◆ YOUR GOAL ◆
Restate the material word for word and leave out anything that is a picture.
## begin INPUT
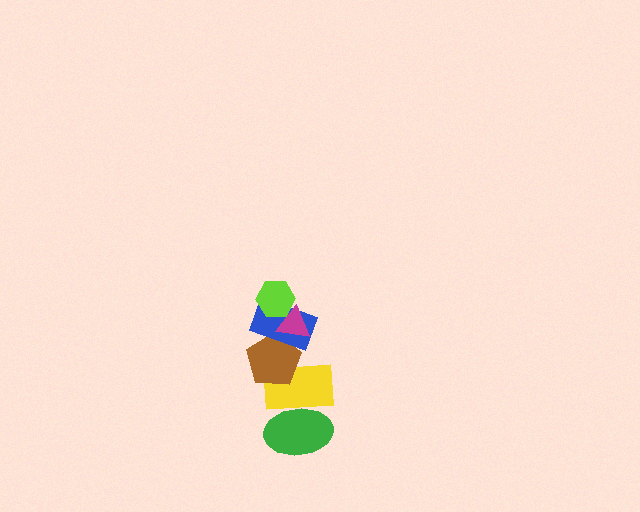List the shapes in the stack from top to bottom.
From top to bottom: the lime hexagon, the magenta triangle, the blue rectangle, the brown pentagon, the yellow rectangle, the green ellipse.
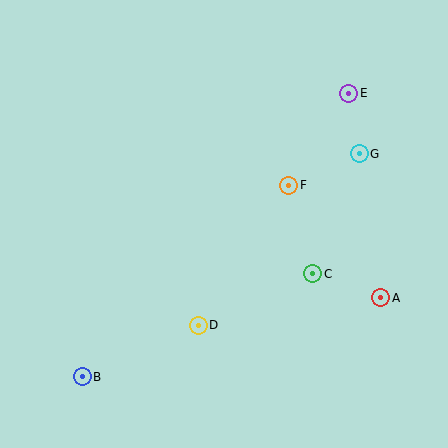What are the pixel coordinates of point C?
Point C is at (313, 274).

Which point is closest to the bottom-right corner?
Point A is closest to the bottom-right corner.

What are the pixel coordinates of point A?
Point A is at (381, 298).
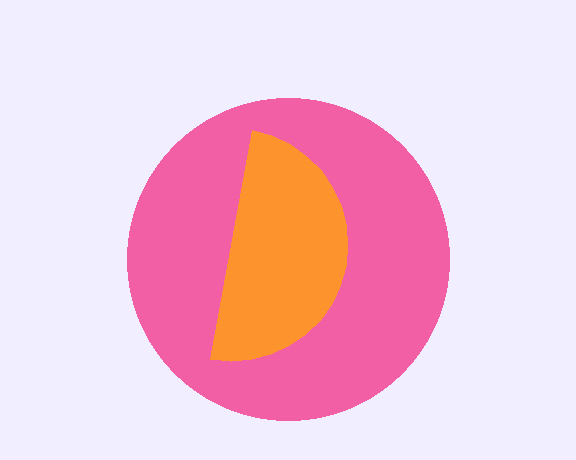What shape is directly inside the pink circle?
The orange semicircle.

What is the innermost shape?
The orange semicircle.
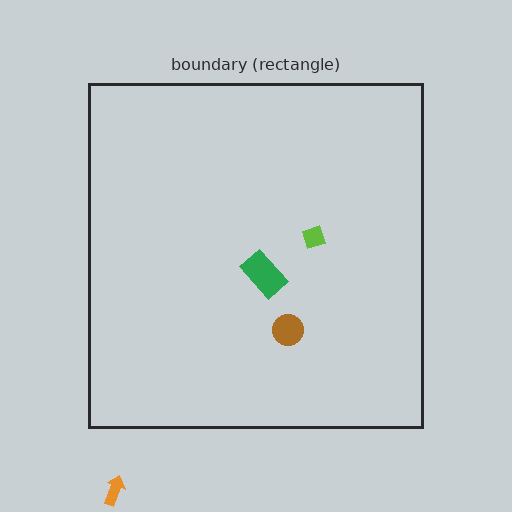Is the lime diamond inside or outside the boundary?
Inside.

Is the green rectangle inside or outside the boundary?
Inside.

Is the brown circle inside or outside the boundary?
Inside.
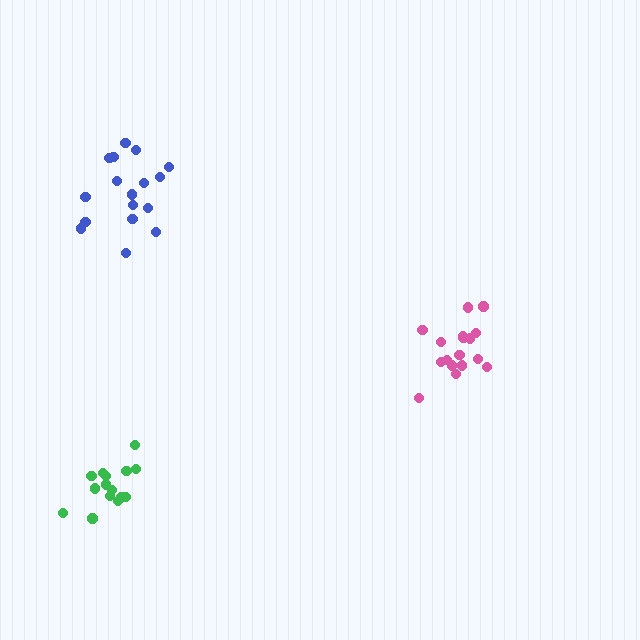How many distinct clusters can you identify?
There are 3 distinct clusters.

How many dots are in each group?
Group 1: 15 dots, Group 2: 17 dots, Group 3: 17 dots (49 total).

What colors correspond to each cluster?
The clusters are colored: green, pink, blue.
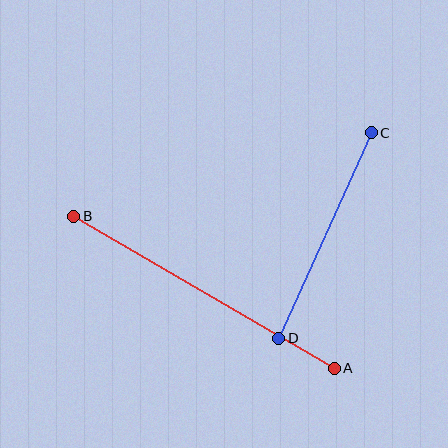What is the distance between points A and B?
The distance is approximately 302 pixels.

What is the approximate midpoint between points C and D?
The midpoint is at approximately (325, 236) pixels.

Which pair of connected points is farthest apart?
Points A and B are farthest apart.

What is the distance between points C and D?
The distance is approximately 225 pixels.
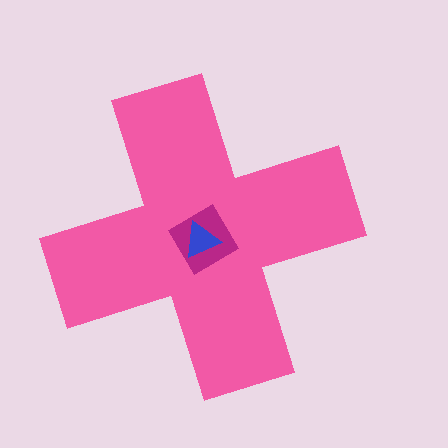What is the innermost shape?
The blue triangle.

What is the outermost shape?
The pink cross.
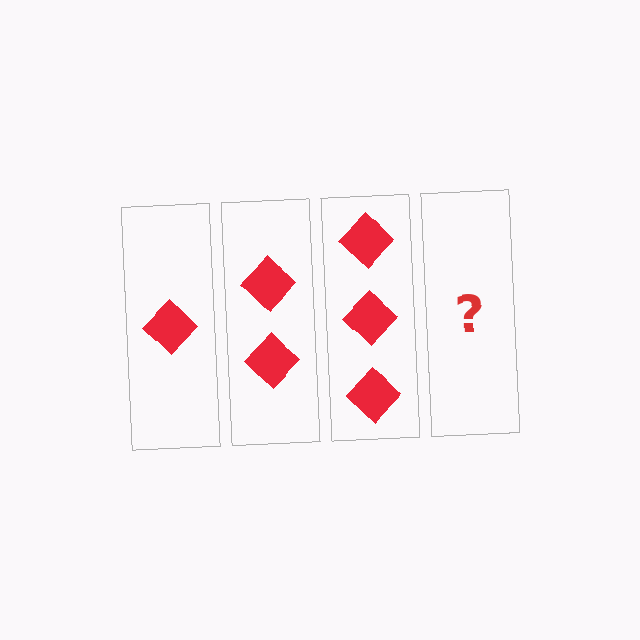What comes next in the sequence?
The next element should be 4 diamonds.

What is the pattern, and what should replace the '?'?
The pattern is that each step adds one more diamond. The '?' should be 4 diamonds.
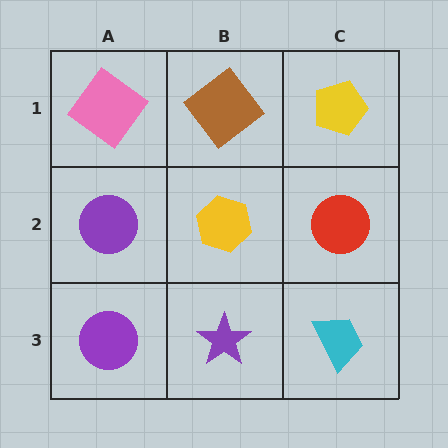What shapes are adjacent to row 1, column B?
## end INPUT
◆ EXERCISE RESULT ◆
List the shapes in the stack from top to bottom.
From top to bottom: the lime hexagon, the magenta triangle, the blue rectangle, the brown pentagon, the yellow rectangle, the green ellipse.
What are the pixel coordinates of point C?
Point C is at (313, 274).

Which point is closest to the bottom-right corner?
Point A is closest to the bottom-right corner.

What are the pixel coordinates of point A?
Point A is at (381, 298).
What shape is directly inside the pink circle?
The orange semicircle.

What is the innermost shape?
The orange semicircle.
Is the lime diamond inside or outside the boundary?
Inside.

Is the green rectangle inside or outside the boundary?
Inside.

Is the brown circle inside or outside the boundary?
Inside.
How many distinct clusters can you identify?
There are 3 distinct clusters.

How many dots are in each group?
Group 1: 15 dots, Group 2: 17 dots, Group 3: 17 dots (49 total).

What colors correspond to each cluster?
The clusters are colored: green, pink, blue.
What is the distance between points A and B?
The distance is approximately 302 pixels.

What is the approximate midpoint between points C and D?
The midpoint is at approximately (325, 236) pixels.

Which pair of connected points is farthest apart?
Points A and B are farthest apart.

What is the distance between points C and D?
The distance is approximately 225 pixels.
What is the innermost shape?
The blue triangle.

What is the outermost shape?
The pink cross.
What comes next in the sequence?
The next element should be 4 diamonds.

What is the pattern, and what should replace the '?'?
The pattern is that each step adds one more diamond. The '?' should be 4 diamonds.
What shapes are adjacent to row 1, column B?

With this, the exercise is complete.